What the exercise asks: Will you transcribe all the entries word for word, skipping the pictures they hold?

═══ Materials provided

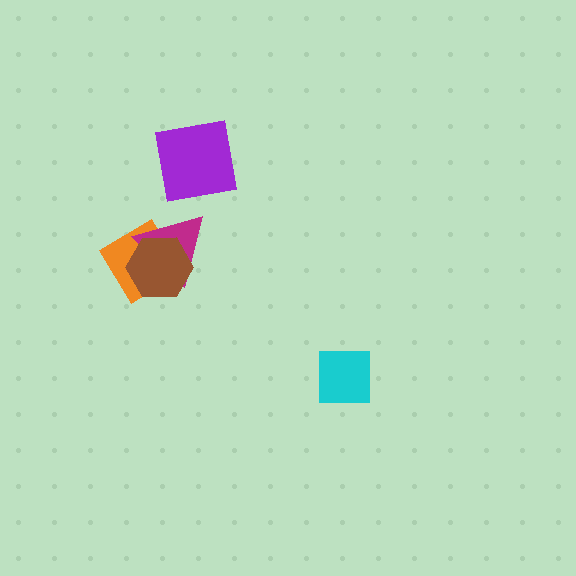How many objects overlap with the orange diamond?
2 objects overlap with the orange diamond.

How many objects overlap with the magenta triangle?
2 objects overlap with the magenta triangle.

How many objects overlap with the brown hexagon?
2 objects overlap with the brown hexagon.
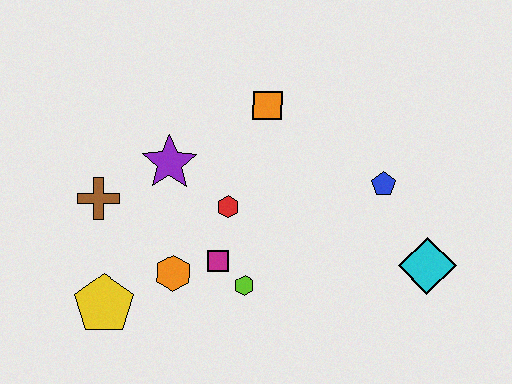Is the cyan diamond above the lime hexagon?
Yes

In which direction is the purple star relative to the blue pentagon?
The purple star is to the left of the blue pentagon.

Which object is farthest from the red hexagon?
The cyan diamond is farthest from the red hexagon.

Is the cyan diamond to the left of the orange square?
No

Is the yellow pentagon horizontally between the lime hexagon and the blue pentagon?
No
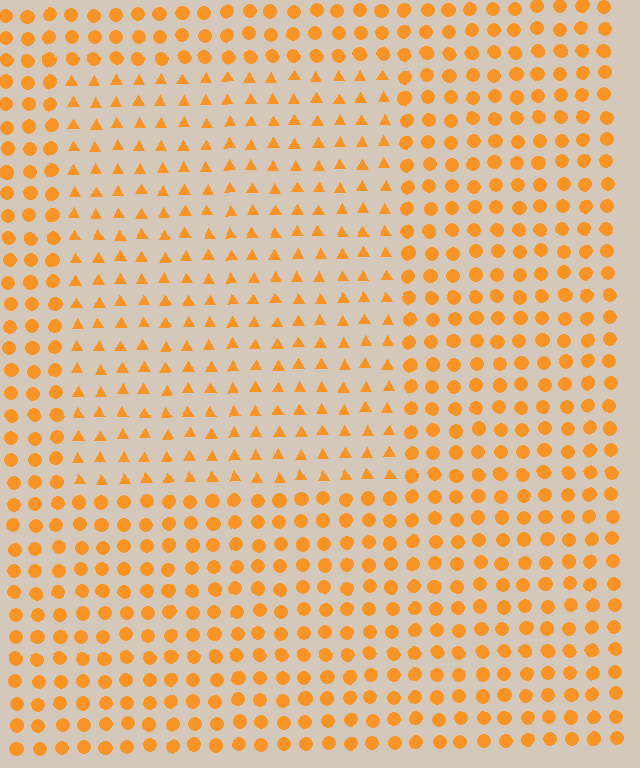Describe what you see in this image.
The image is filled with small orange elements arranged in a uniform grid. A rectangle-shaped region contains triangles, while the surrounding area contains circles. The boundary is defined purely by the change in element shape.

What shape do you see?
I see a rectangle.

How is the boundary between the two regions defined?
The boundary is defined by a change in element shape: triangles inside vs. circles outside. All elements share the same color and spacing.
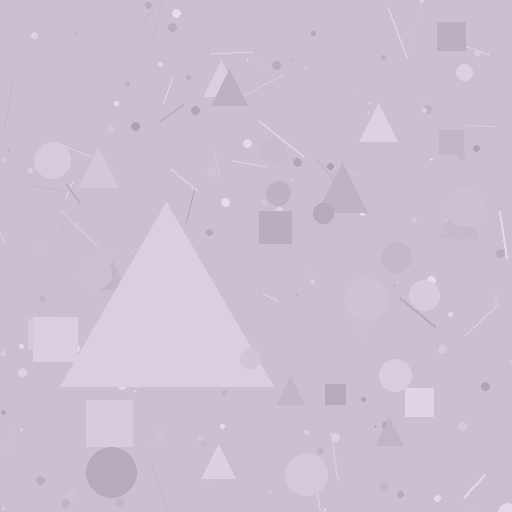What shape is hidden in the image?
A triangle is hidden in the image.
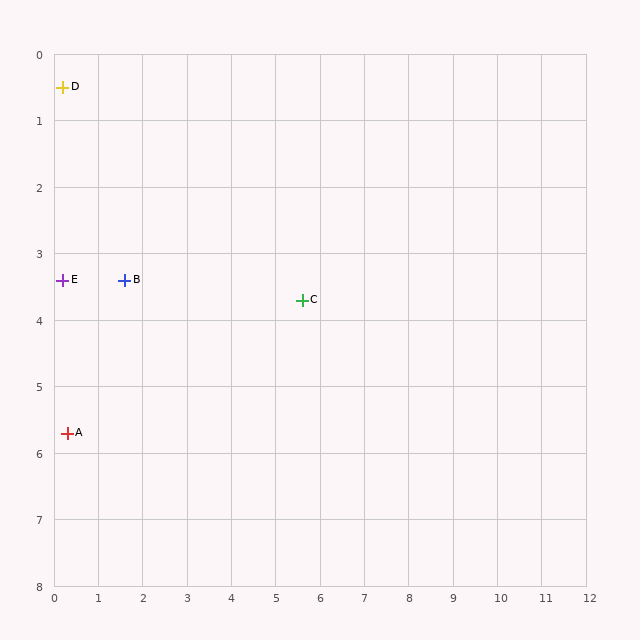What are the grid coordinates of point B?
Point B is at approximately (1.6, 3.4).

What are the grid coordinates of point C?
Point C is at approximately (5.6, 3.7).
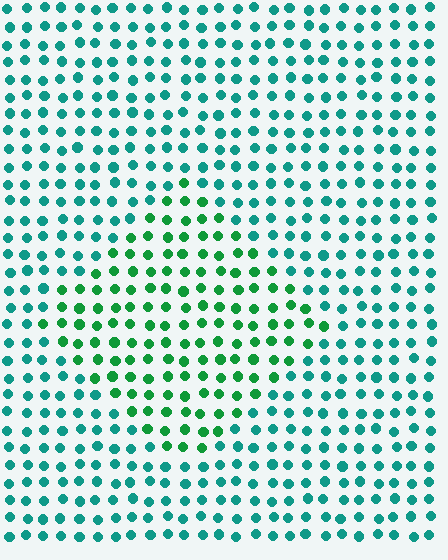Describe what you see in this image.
The image is filled with small teal elements in a uniform arrangement. A diamond-shaped region is visible where the elements are tinted to a slightly different hue, forming a subtle color boundary.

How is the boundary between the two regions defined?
The boundary is defined purely by a slight shift in hue (about 35 degrees). Spacing, size, and orientation are identical on both sides.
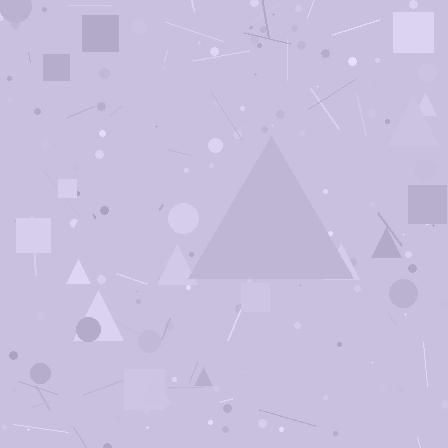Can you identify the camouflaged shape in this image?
The camouflaged shape is a triangle.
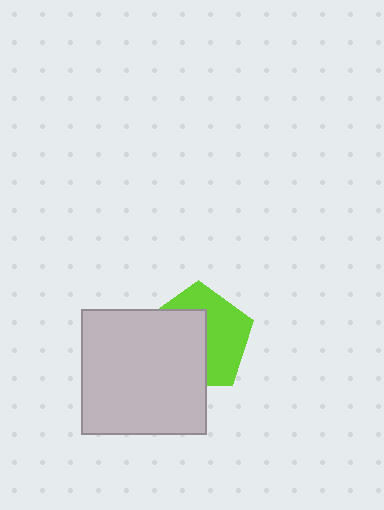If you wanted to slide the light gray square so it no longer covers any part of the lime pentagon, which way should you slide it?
Slide it toward the lower-left — that is the most direct way to separate the two shapes.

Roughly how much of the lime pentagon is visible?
About half of it is visible (roughly 48%).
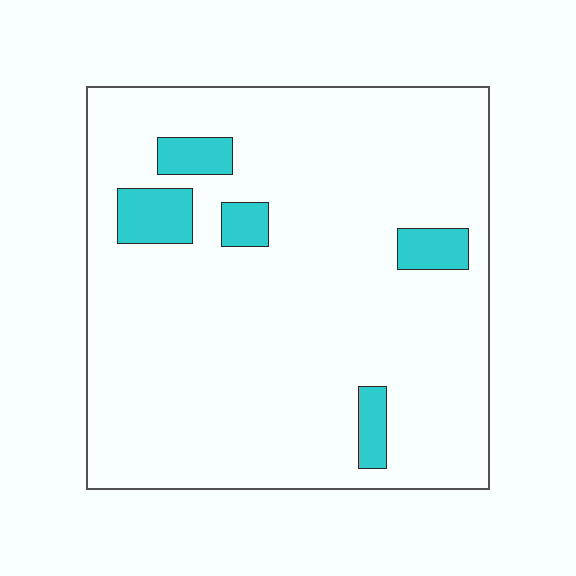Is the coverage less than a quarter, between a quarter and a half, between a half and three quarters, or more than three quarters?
Less than a quarter.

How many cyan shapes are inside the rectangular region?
5.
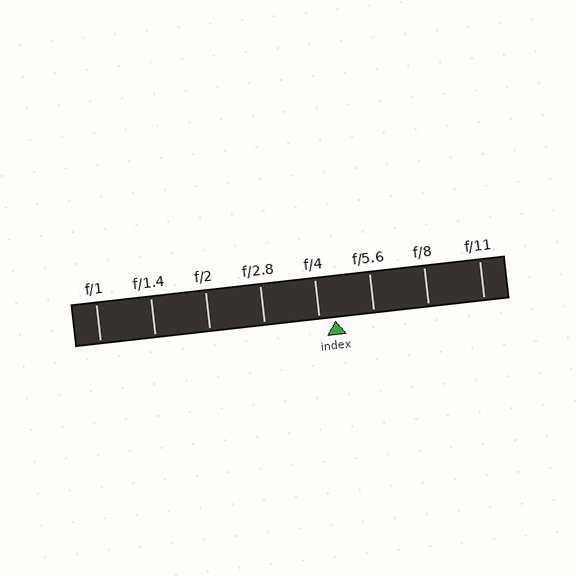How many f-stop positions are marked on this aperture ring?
There are 8 f-stop positions marked.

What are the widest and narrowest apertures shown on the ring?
The widest aperture shown is f/1 and the narrowest is f/11.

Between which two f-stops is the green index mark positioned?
The index mark is between f/4 and f/5.6.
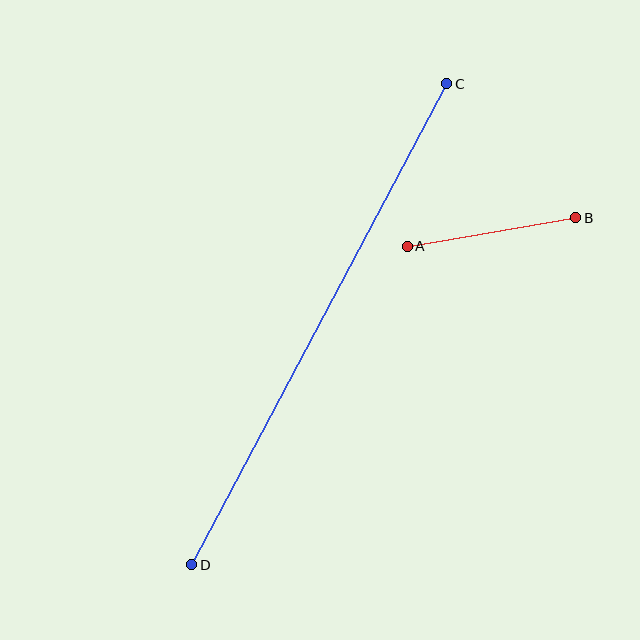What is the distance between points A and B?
The distance is approximately 171 pixels.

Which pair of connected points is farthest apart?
Points C and D are farthest apart.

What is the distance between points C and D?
The distance is approximately 544 pixels.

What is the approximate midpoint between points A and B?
The midpoint is at approximately (491, 232) pixels.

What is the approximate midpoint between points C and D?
The midpoint is at approximately (319, 324) pixels.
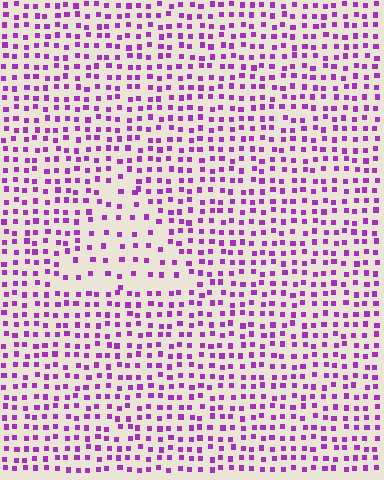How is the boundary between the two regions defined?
The boundary is defined by a change in element density (approximately 1.9x ratio). All elements are the same color, size, and shape.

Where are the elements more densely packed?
The elements are more densely packed outside the triangle boundary.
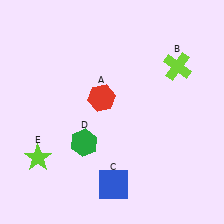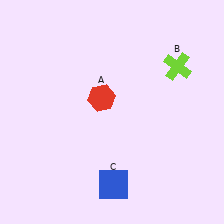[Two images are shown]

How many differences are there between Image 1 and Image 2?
There are 2 differences between the two images.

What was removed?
The lime star (E), the green hexagon (D) were removed in Image 2.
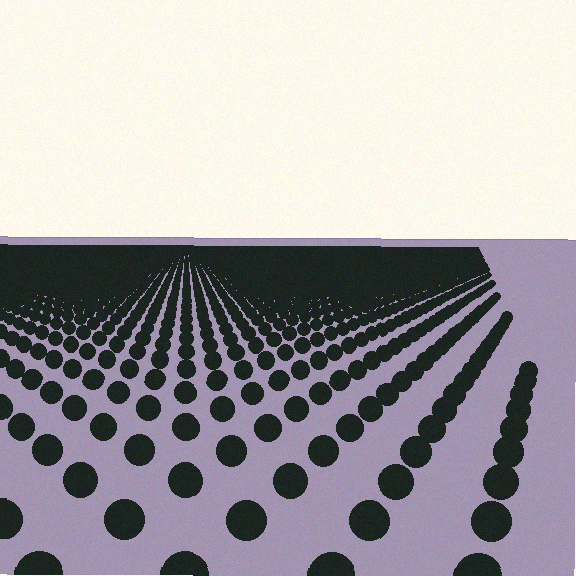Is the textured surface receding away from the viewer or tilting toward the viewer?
The surface is receding away from the viewer. Texture elements get smaller and denser toward the top.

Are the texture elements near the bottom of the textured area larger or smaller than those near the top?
Larger. Near the bottom, elements are closer to the viewer and appear at a bigger on-screen size.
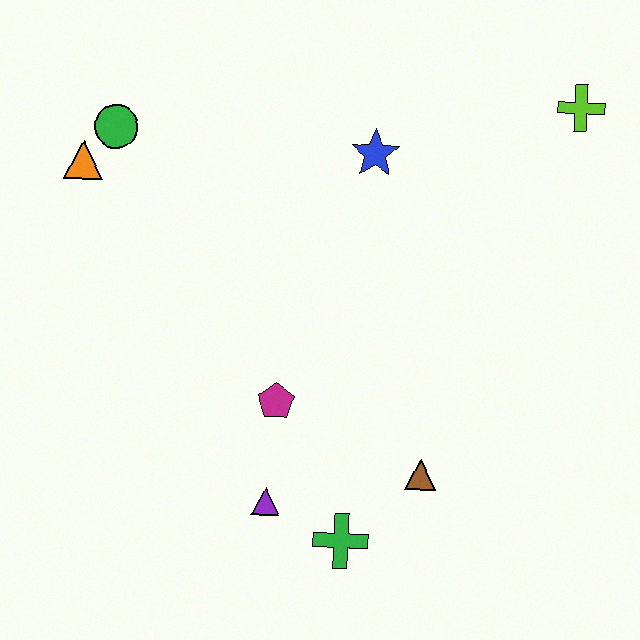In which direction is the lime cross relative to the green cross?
The lime cross is above the green cross.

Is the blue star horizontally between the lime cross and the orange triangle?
Yes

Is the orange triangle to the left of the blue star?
Yes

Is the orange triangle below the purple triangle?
No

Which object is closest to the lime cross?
The blue star is closest to the lime cross.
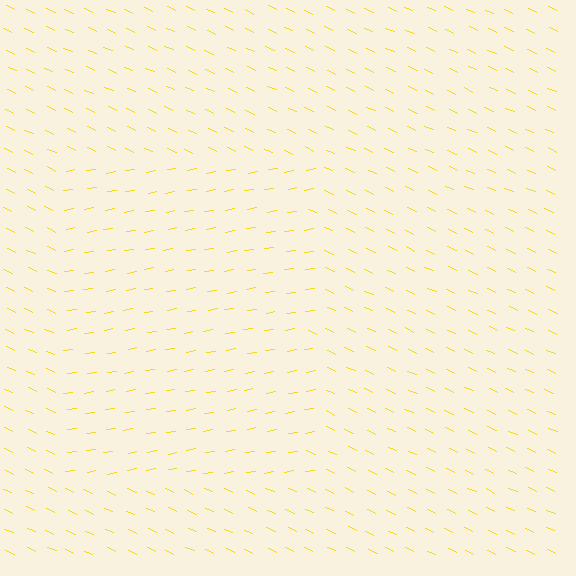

══════

Correct result:
How many objects overlap with the orange diamond?
2 objects overlap with the orange diamond.

How many objects overlap with the magenta triangle?
2 objects overlap with the magenta triangle.

How many objects overlap with the brown hexagon?
2 objects overlap with the brown hexagon.
Is the cyan diamond above the lime hexagon?
Yes

In which direction is the purple star relative to the blue pentagon?
The purple star is to the left of the blue pentagon.

Which object is farthest from the red hexagon?
The cyan diamond is farthest from the red hexagon.

Is the cyan diamond to the left of the orange square?
No

Is the yellow pentagon horizontally between the lime hexagon and the blue pentagon?
No
Describe what you see in this image.
The image is filled with small orange elements arranged in a uniform grid. A rectangle-shaped region contains triangles, while the surrounding area contains circles. The boundary is defined purely by the change in element shape.

What shape do you see?
I see a rectangle.

How is the boundary between the two regions defined?
The boundary is defined by a change in element shape: triangles inside vs. circles outside. All elements share the same color and spacing.
What shape is hidden in the image?
A triangle is hidden in the image.
What are the grid coordinates of point B?
Point B is at approximately (1.6, 3.4).

What are the grid coordinates of point C?
Point C is at approximately (5.6, 3.7).
Describe what you see in this image.
The image is filled with small teal elements in a uniform arrangement. A diamond-shaped region is visible where the elements are tinted to a slightly different hue, forming a subtle color boundary.

How is the boundary between the two regions defined?
The boundary is defined purely by a slight shift in hue (about 35 degrees). Spacing, size, and orientation are identical on both sides.
Can you identify the camouflaged shape in this image?
The camouflaged shape is a triangle.
If you wanted to slide the light gray square so it no longer covers any part of the lime pentagon, which way should you slide it?
Slide it toward the lower-left — that is the most direct way to separate the two shapes.

Roughly how much of the lime pentagon is visible?
About half of it is visible (roughly 48%).
Is the coverage less than a quarter, between a quarter and a half, between a half and three quarters, or more than three quarters?
Less than a quarter.

How many cyan shapes are inside the rectangular region?
5.
How many f-stop positions are marked on this aperture ring?
There are 8 f-stop positions marked.

What are the widest and narrowest apertures shown on the ring?
The widest aperture shown is f/1 and the narrowest is f/11.

Between which two f-stops is the green index mark positioned?
The index mark is between f/4 and f/5.6.
What is the distance between points A and B?
The distance is approximately 171 pixels.

Which pair of connected points is farthest apart?
Points C and D are farthest apart.

What is the distance between points C and D?
The distance is approximately 544 pixels.

What is the approximate midpoint between points A and B?
The midpoint is at approximately (491, 232) pixels.

What is the approximate midpoint between points C and D?
The midpoint is at approximately (319, 324) pixels.
How is the boundary between the two regions defined?
The boundary is defined by a change in element density (approximately 1.9x ratio). All elements are the same color, size, and shape.

Where are the elements more densely packed?
The elements are more densely packed outside the triangle boundary.
[Two images are shown]

How many differences are there between Image 1 and Image 2?
There are 2 differences between the two images.

What was removed?
The lime star (E), the green hexagon (D) were removed in Image 2.
Is the textured surface receding away from the viewer or tilting toward the viewer?
The surface is receding away from the viewer. Texture elements get smaller and denser toward the top.

Are the texture elements near the bottom of the textured area larger or smaller than those near the top?
Larger. Near the bottom, elements are closer to the viewer and appear at a bigger on-screen size.
In which direction is the lime cross relative to the green cross?
The lime cross is above the green cross.

Is the blue star horizontally between the lime cross and the orange triangle?
Yes

Is the orange triangle to the left of the blue star?
Yes

Is the orange triangle below the purple triangle?
No

Which object is closest to the lime cross?
The blue star is closest to the lime cross.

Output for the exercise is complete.